Omit all pictures. Quote only the lines from the one with "What color is the cell at row 4, column D?" through the end of the material below.

_ _ _

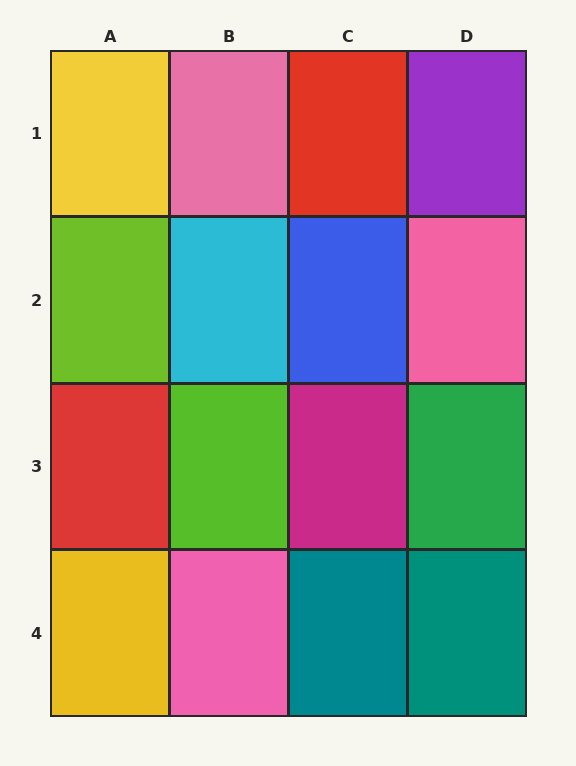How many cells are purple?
1 cell is purple.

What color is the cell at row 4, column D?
Teal.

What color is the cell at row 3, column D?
Green.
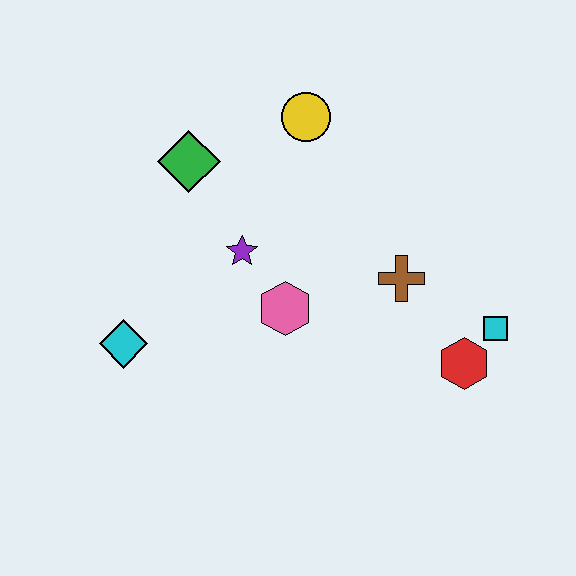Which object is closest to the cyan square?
The red hexagon is closest to the cyan square.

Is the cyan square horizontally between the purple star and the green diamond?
No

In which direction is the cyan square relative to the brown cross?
The cyan square is to the right of the brown cross.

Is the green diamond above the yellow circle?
No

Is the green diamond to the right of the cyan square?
No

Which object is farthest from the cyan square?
The cyan diamond is farthest from the cyan square.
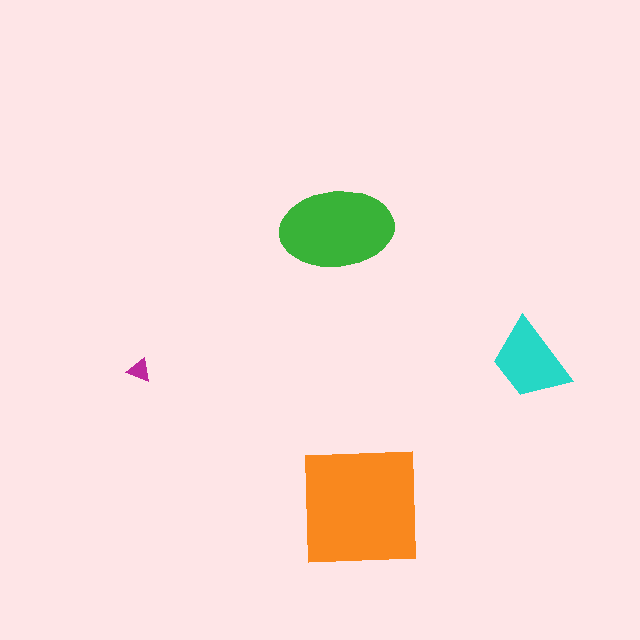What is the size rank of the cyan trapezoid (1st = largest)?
3rd.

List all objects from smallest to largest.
The magenta triangle, the cyan trapezoid, the green ellipse, the orange square.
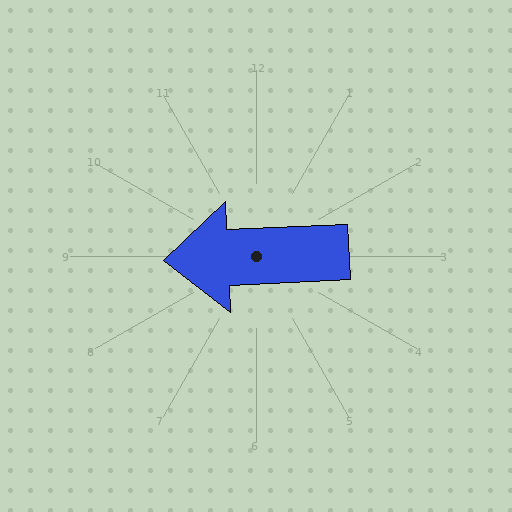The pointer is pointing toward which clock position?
Roughly 9 o'clock.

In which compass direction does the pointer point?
West.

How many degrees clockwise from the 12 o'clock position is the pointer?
Approximately 267 degrees.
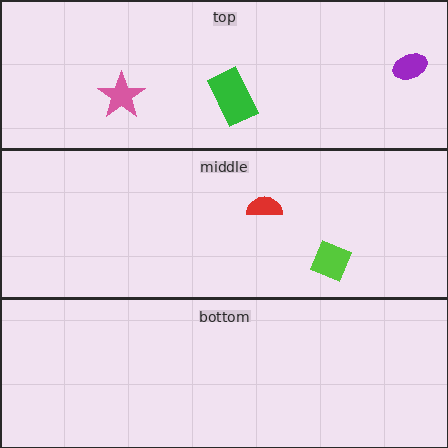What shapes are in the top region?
The green rectangle, the purple ellipse, the pink star.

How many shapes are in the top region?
3.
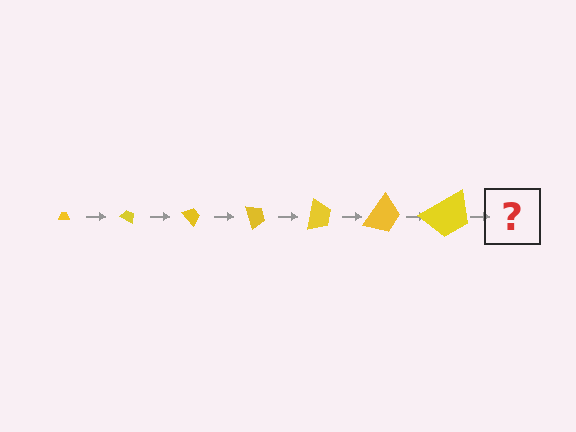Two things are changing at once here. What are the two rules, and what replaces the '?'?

_ _ _

## Solution
What color is the cell at row 4, column D?
Teal.

What color is the cell at row 3, column D?
Green.
Which object is closest to the cyan square?
The red hexagon is closest to the cyan square.

Is the cyan square horizontally between the purple star and the green diamond?
No

In which direction is the cyan square relative to the brown cross?
The cyan square is to the right of the brown cross.

Is the green diamond above the yellow circle?
No

Is the green diamond to the right of the cyan square?
No

Which object is farthest from the cyan square?
The cyan diamond is farthest from the cyan square.
What is the size rank of the cyan trapezoid (1st = largest)?
3rd.

List all objects from smallest to largest.
The magenta triangle, the cyan trapezoid, the green ellipse, the orange square.
The pointer is pointing toward which clock position?
Roughly 9 o'clock.

In which compass direction does the pointer point?
West.

How many degrees clockwise from the 12 o'clock position is the pointer?
Approximately 267 degrees.
What shapes are in the top region?
The green rectangle, the purple ellipse, the pink star.

How many shapes are in the top region?
3.
Two things are changing at once here. What are the two rules, and what replaces the '?'?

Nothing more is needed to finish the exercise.